| DIRECTIONS FOR THIS TASK |
Write out the entries verbatim and leave the images out of the copy.

═══ INFORMATION SHOWN ═══

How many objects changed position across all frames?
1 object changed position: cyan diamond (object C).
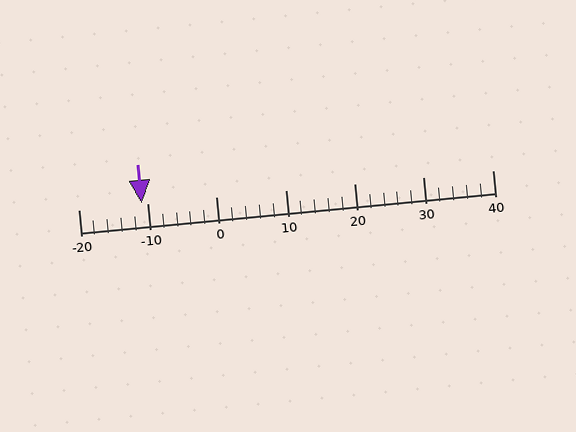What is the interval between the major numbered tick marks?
The major tick marks are spaced 10 units apart.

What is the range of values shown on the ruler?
The ruler shows values from -20 to 40.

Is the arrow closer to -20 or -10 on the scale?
The arrow is closer to -10.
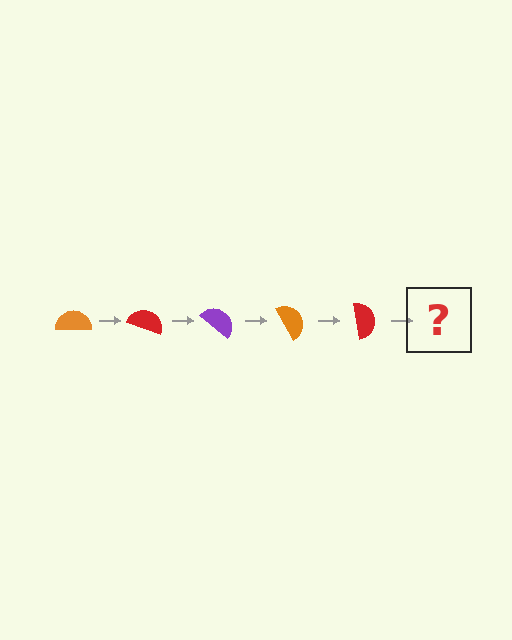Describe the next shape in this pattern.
It should be a purple semicircle, rotated 100 degrees clockwise from the start.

═══

| TASK OUTPUT |
How many objects changed position across all frames?
1 object changed position: cyan diamond (object C).
What is the interval between the major numbered tick marks?
The major tick marks are spaced 10 units apart.

What is the range of values shown on the ruler?
The ruler shows values from -20 to 40.

Is the arrow closer to -20 or -10 on the scale?
The arrow is closer to -10.
Describe the next shape in this pattern.
It should be a purple semicircle, rotated 100 degrees clockwise from the start.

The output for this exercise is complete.